RECORDS TO USE
_ _ _ _ _ _ _

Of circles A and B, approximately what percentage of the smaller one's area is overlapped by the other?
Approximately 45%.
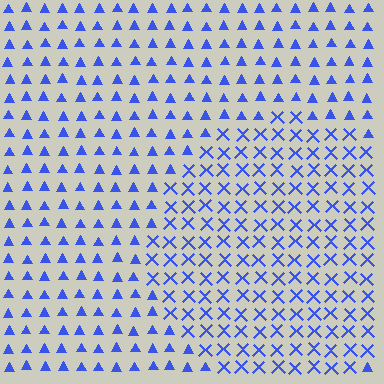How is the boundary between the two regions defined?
The boundary is defined by a change in element shape: X marks inside vs. triangles outside. All elements share the same color and spacing.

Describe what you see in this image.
The image is filled with small blue elements arranged in a uniform grid. A circle-shaped region contains X marks, while the surrounding area contains triangles. The boundary is defined purely by the change in element shape.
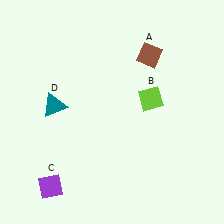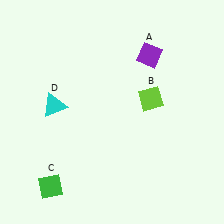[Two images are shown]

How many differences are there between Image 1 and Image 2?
There are 3 differences between the two images.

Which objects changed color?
A changed from brown to purple. C changed from purple to green. D changed from teal to cyan.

_ _ _ _ _ _ _

WHAT IS NEEDED
Your copy should consist only of the lines from the line holding "[Two images are shown]" through the final line of the listing above, both included, with all pictures omitted.

COMPLETED EXERCISE
[Two images are shown]

How many differences are there between Image 1 and Image 2?
There are 3 differences between the two images.

Which objects changed color?
A changed from brown to purple. C changed from purple to green. D changed from teal to cyan.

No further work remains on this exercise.